» **Exercise input**

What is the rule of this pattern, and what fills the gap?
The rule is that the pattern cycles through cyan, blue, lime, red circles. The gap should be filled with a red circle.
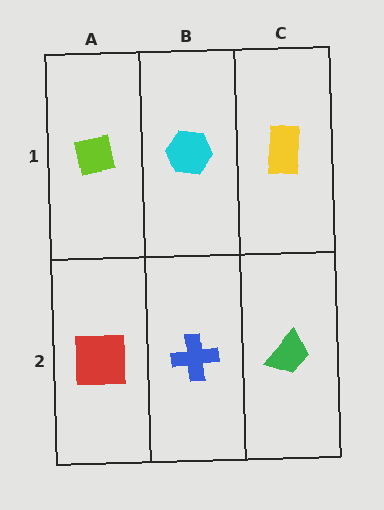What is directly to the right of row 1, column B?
A yellow rectangle.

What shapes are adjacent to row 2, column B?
A cyan hexagon (row 1, column B), a red square (row 2, column A), a green trapezoid (row 2, column C).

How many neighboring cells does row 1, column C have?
2.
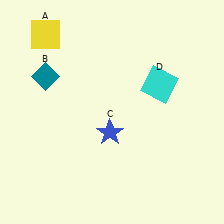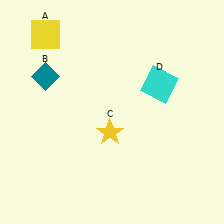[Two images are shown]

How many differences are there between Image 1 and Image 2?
There is 1 difference between the two images.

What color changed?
The star (C) changed from blue in Image 1 to yellow in Image 2.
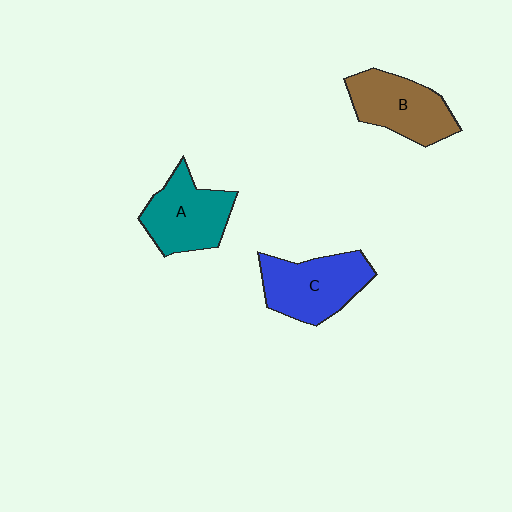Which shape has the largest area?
Shape C (blue).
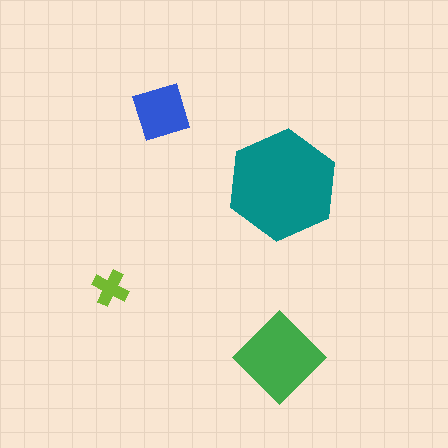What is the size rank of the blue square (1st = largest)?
3rd.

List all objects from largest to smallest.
The teal hexagon, the green diamond, the blue square, the lime cross.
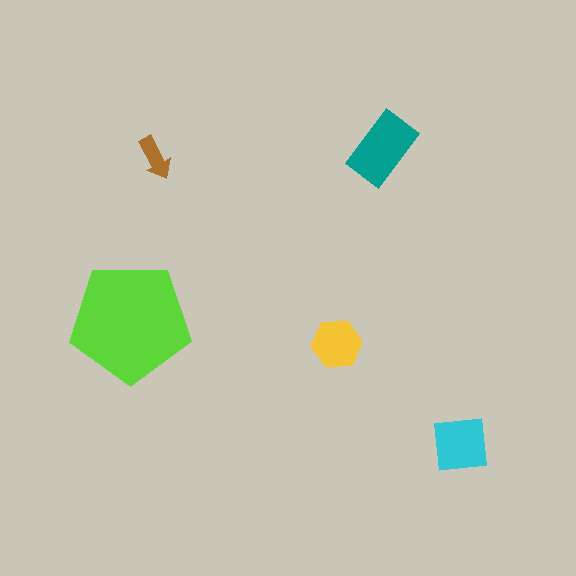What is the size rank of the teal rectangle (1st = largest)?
2nd.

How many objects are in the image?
There are 5 objects in the image.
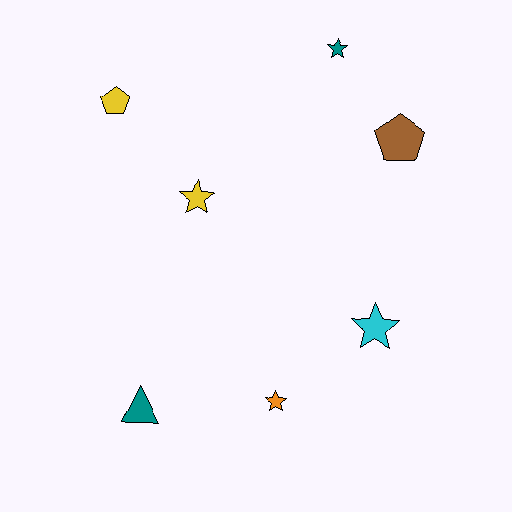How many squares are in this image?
There are no squares.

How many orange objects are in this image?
There is 1 orange object.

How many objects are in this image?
There are 7 objects.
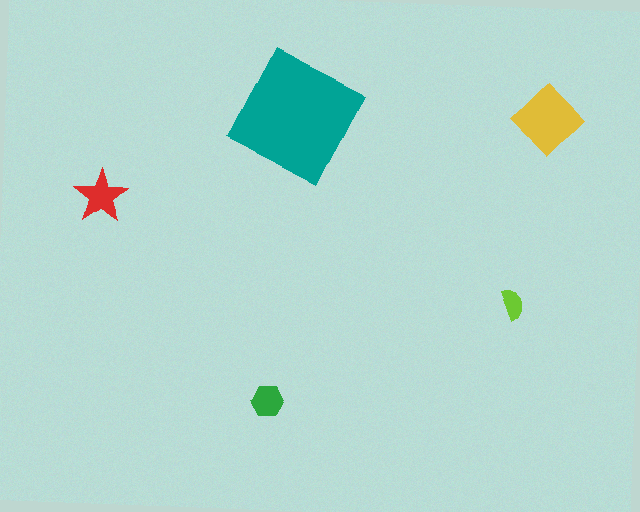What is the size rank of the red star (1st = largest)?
3rd.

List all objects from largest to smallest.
The teal square, the yellow diamond, the red star, the green hexagon, the lime semicircle.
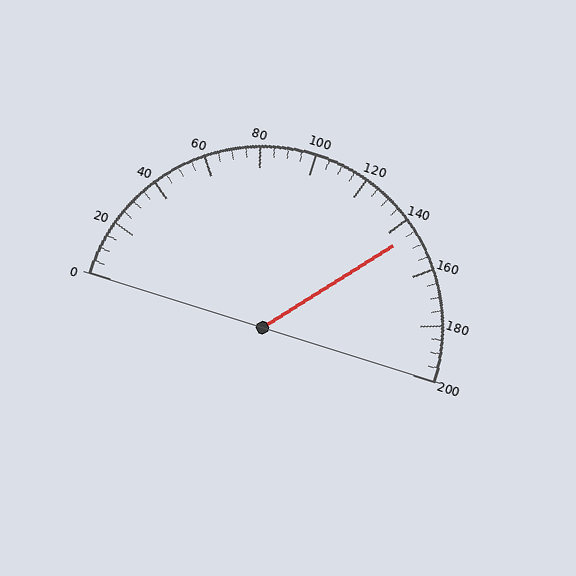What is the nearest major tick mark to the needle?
The nearest major tick mark is 140.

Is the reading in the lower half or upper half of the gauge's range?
The reading is in the upper half of the range (0 to 200).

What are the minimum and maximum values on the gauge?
The gauge ranges from 0 to 200.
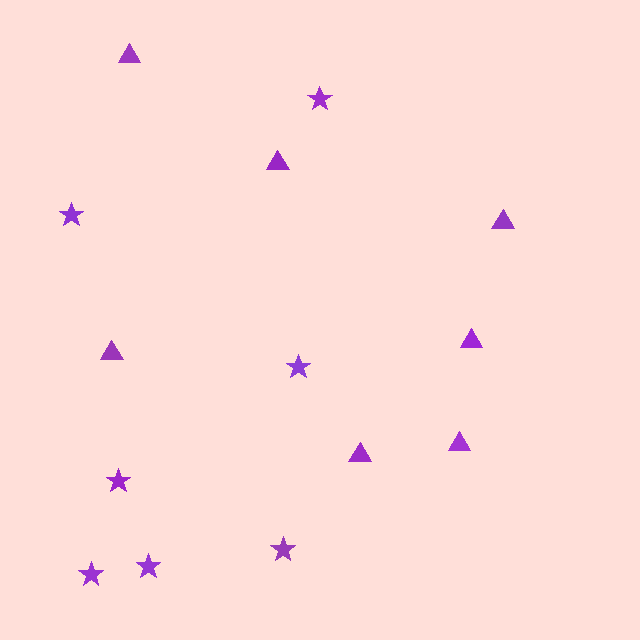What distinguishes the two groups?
There are 2 groups: one group of stars (7) and one group of triangles (7).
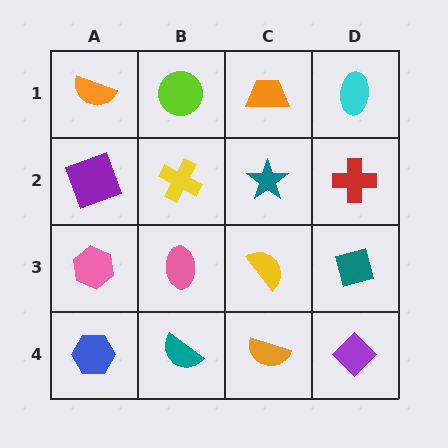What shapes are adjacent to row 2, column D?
A cyan ellipse (row 1, column D), a teal diamond (row 3, column D), a teal star (row 2, column C).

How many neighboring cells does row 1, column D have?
2.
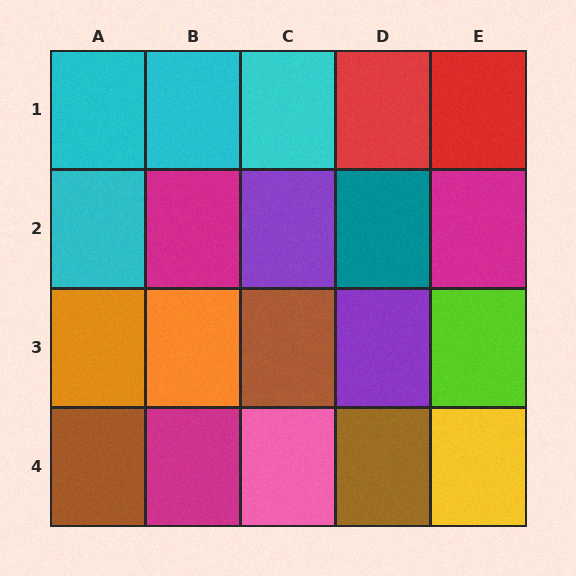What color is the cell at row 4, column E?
Yellow.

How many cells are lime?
1 cell is lime.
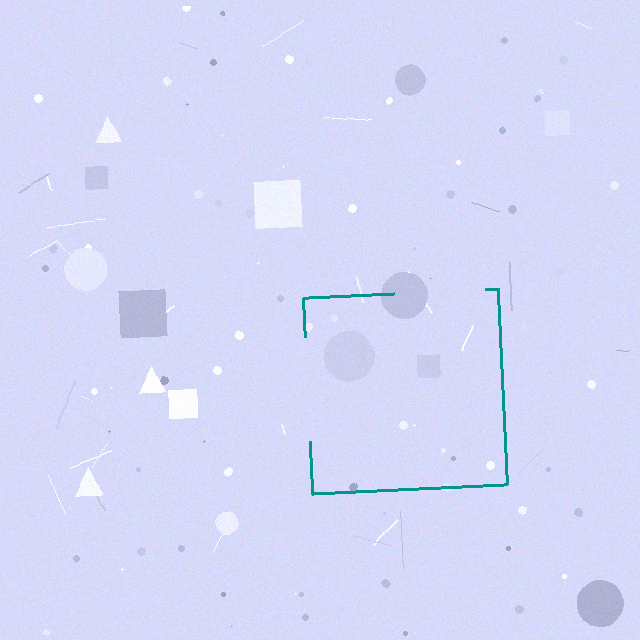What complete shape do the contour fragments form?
The contour fragments form a square.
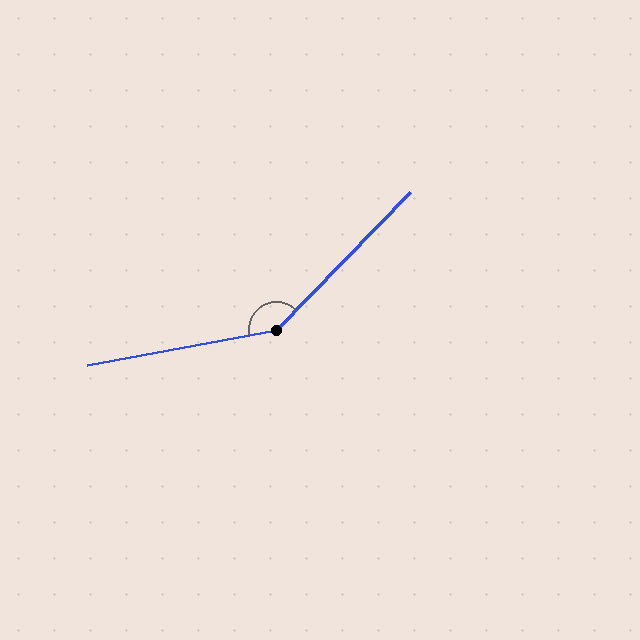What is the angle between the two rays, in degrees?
Approximately 145 degrees.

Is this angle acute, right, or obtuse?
It is obtuse.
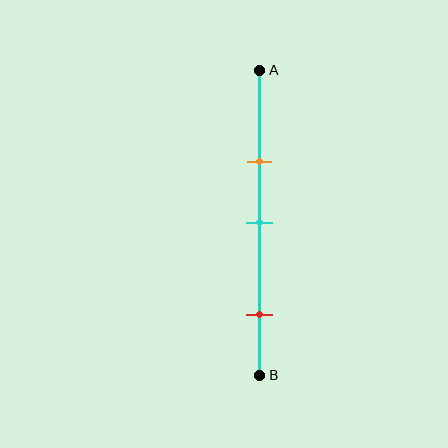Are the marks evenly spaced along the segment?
No, the marks are not evenly spaced.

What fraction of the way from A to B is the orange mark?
The orange mark is approximately 30% (0.3) of the way from A to B.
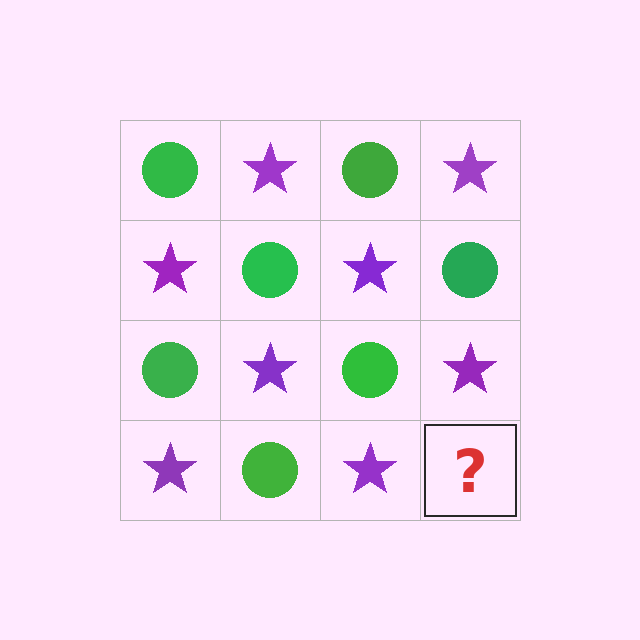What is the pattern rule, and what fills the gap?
The rule is that it alternates green circle and purple star in a checkerboard pattern. The gap should be filled with a green circle.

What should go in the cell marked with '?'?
The missing cell should contain a green circle.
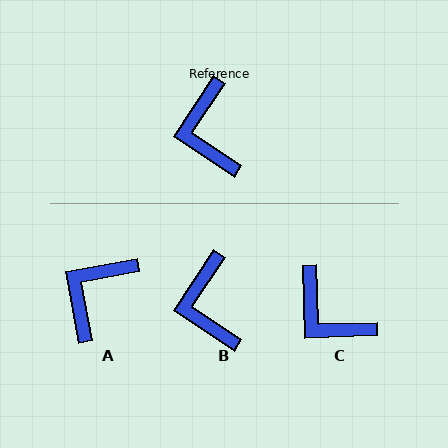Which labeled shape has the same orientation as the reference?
B.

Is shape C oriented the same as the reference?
No, it is off by about 36 degrees.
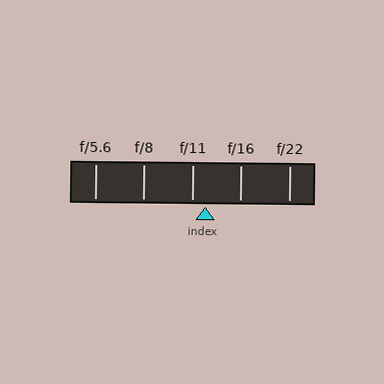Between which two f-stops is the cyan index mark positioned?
The index mark is between f/11 and f/16.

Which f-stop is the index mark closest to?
The index mark is closest to f/11.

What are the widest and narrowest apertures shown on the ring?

» **What to do**
Retype the listing exactly. Skip every picture.

» **Written solution**
What is the rule of this pattern, and what fills the gap?
The rule is that the pattern cycles through cyan, blue, lime, red circles. The gap should be filled with a red circle.
What is directly to the right of row 1, column B?
A yellow rectangle.

What shapes are adjacent to row 2, column B?
A cyan hexagon (row 1, column B), a red square (row 2, column A), a green trapezoid (row 2, column C).

How many neighboring cells does row 1, column C have?
2.
[Two images are shown]

How many differences are there between Image 1 and Image 2?
There is 1 difference between the two images.

What color changed?
The star (C) changed from blue in Image 1 to yellow in Image 2.
Which shape has the largest area?
Shape C (blue).
What is the size rank of the blue square (1st = largest)?
3rd.

List all objects from largest to smallest.
The teal hexagon, the green diamond, the blue square, the lime cross.
What is the size rank of the teal rectangle (1st = largest)?
2nd.

How many objects are in the image?
There are 5 objects in the image.
How many squares are in this image?
There are no squares.

How many orange objects are in this image?
There is 1 orange object.

How many objects are in this image?
There are 7 objects.
What is the size rank of the red star (1st = largest)?
3rd.

List all objects from largest to smallest.
The teal square, the yellow diamond, the red star, the green hexagon, the lime semicircle.
What is the nearest major tick mark to the needle?
The nearest major tick mark is 140.

Is the reading in the lower half or upper half of the gauge's range?
The reading is in the upper half of the range (0 to 200).

What are the minimum and maximum values on the gauge?
The gauge ranges from 0 to 200.
What distinguishes the two groups?
There are 2 groups: one group of stars (7) and one group of triangles (7).
What shapes are adjacent to row 2, column D?
A cyan ellipse (row 1, column D), a teal diamond (row 3, column D), a teal star (row 2, column C).

How many neighboring cells does row 1, column D have?
2.
What color is the cell at row 4, column E?
Yellow.

How many cells are lime?
1 cell is lime.
What complete shape do the contour fragments form?
The contour fragments form a square.
What is the angle between the two rays, in degrees?
Approximately 145 degrees.

Is this angle acute, right, or obtuse?
It is obtuse.
Are the marks evenly spaced along the segment?
No, the marks are not evenly spaced.

What fraction of the way from A to B is the orange mark?
The orange mark is approximately 30% (0.3) of the way from A to B.
What is the pattern rule, and what fills the gap?
The rule is that it alternates green circle and purple star in a checkerboard pattern. The gap should be filled with a green circle.

What should go in the cell marked with '?'?
The missing cell should contain a green circle.
Which labeled shape has the same orientation as the reference?
B.

Is shape C oriented the same as the reference?
No, it is off by about 36 degrees.
Between which two f-stops is the cyan index mark positioned?
The index mark is between f/11 and f/16.

Which f-stop is the index mark closest to?
The index mark is closest to f/11.

What are the widest and narrowest apertures shown on the ring?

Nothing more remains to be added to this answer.